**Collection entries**
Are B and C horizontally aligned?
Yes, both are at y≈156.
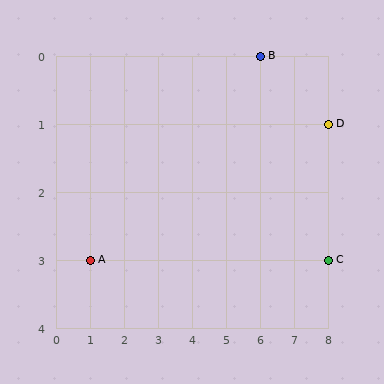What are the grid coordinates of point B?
Point B is at grid coordinates (6, 0).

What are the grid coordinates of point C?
Point C is at grid coordinates (8, 3).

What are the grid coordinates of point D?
Point D is at grid coordinates (8, 1).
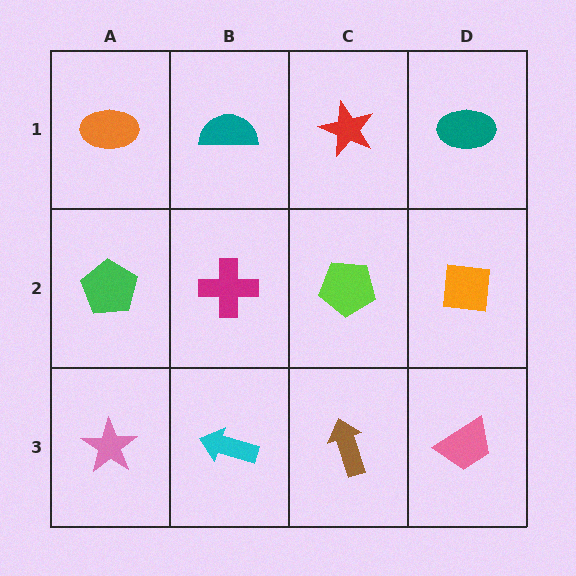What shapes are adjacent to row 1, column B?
A magenta cross (row 2, column B), an orange ellipse (row 1, column A), a red star (row 1, column C).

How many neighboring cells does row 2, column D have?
3.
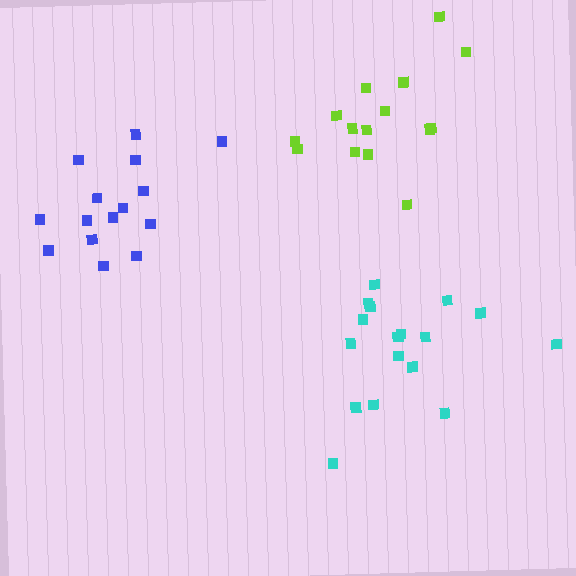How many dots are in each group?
Group 1: 17 dots, Group 2: 15 dots, Group 3: 15 dots (47 total).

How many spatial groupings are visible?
There are 3 spatial groupings.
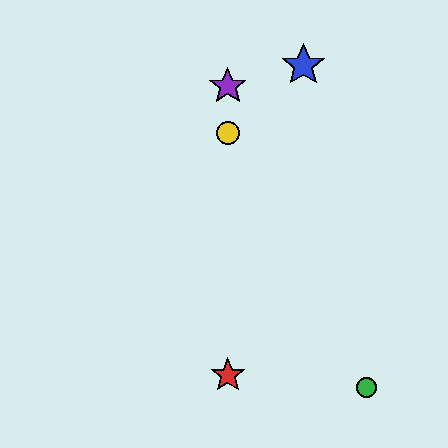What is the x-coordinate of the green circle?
The green circle is at x≈366.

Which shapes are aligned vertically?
The red star, the yellow circle, the purple star are aligned vertically.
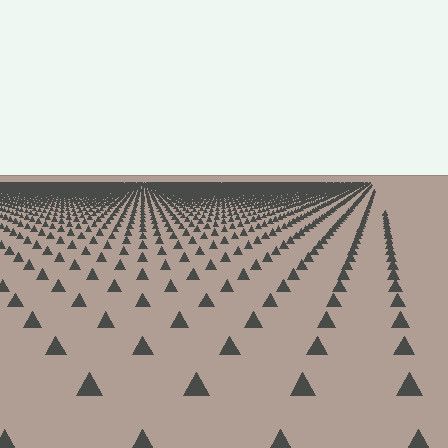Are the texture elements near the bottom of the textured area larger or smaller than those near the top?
Larger. Near the bottom, elements are closer to the viewer and appear at a bigger on-screen size.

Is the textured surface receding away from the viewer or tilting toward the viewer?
The surface is receding away from the viewer. Texture elements get smaller and denser toward the top.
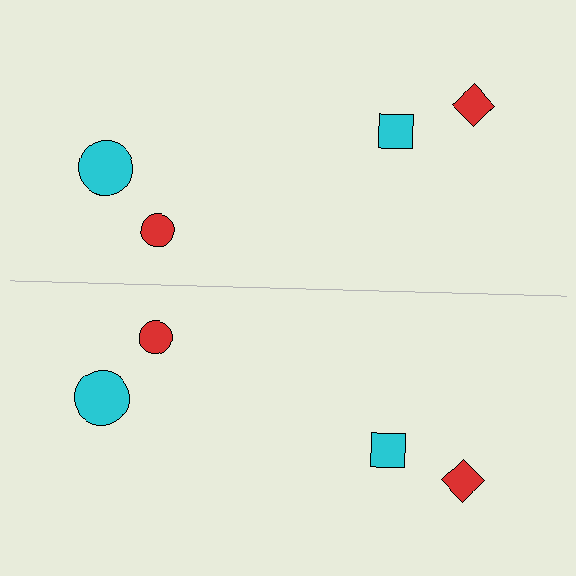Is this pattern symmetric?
Yes, this pattern has bilateral (reflection) symmetry.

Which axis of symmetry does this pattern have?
The pattern has a horizontal axis of symmetry running through the center of the image.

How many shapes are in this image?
There are 8 shapes in this image.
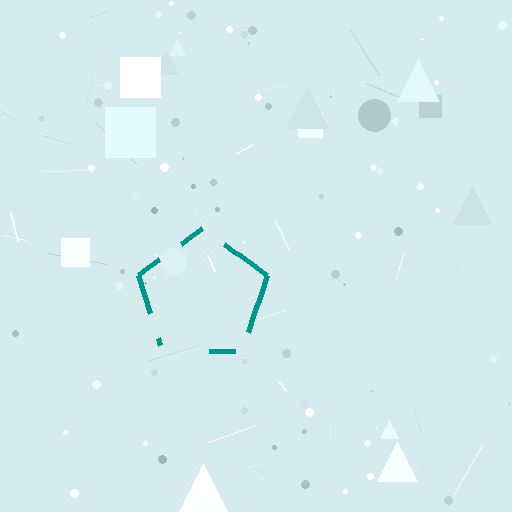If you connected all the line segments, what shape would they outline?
They would outline a pentagon.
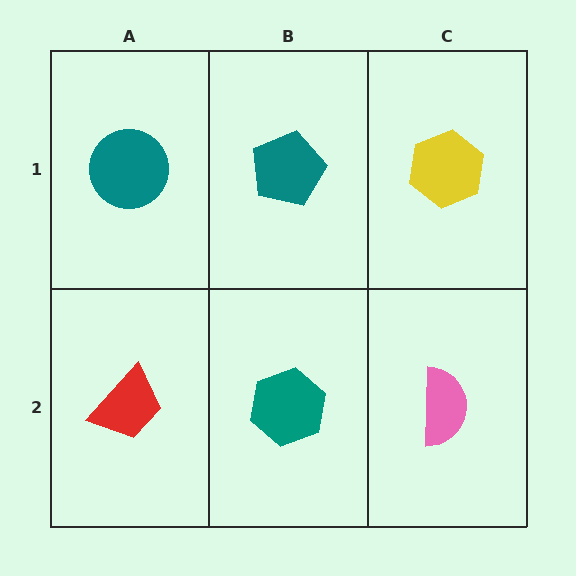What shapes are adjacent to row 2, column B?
A teal pentagon (row 1, column B), a red trapezoid (row 2, column A), a pink semicircle (row 2, column C).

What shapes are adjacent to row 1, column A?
A red trapezoid (row 2, column A), a teal pentagon (row 1, column B).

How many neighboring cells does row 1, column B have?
3.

**Task description**
Your reply must hold only the lines from the line containing "What is the x-coordinate of the green circle?" through the end of the records above, written out exactly, both ends included, with no pictures, please.

**Written answer**
What is the x-coordinate of the green circle?
The green circle is at x≈366.

Which shapes are aligned vertically?
The red star, the yellow circle, the purple star are aligned vertically.
Are the texture elements near the bottom of the textured area larger or smaller than those near the top?
Larger. Near the bottom, elements are closer to the viewer and appear at a bigger on-screen size.

Is the textured surface receding away from the viewer or tilting toward the viewer?
The surface is receding away from the viewer. Texture elements get smaller and denser toward the top.
Is this pattern symmetric?
Yes, this pattern has bilateral (reflection) symmetry.

Which axis of symmetry does this pattern have?
The pattern has a horizontal axis of symmetry running through the center of the image.

How many shapes are in this image?
There are 8 shapes in this image.
If you connected all the line segments, what shape would they outline?
They would outline a pentagon.
What shapes are adjacent to row 2, column B?
A teal pentagon (row 1, column B), a red trapezoid (row 2, column A), a pink semicircle (row 2, column C).

What shapes are adjacent to row 1, column A?
A red trapezoid (row 2, column A), a teal pentagon (row 1, column B).

How many neighboring cells does row 1, column B have?
3.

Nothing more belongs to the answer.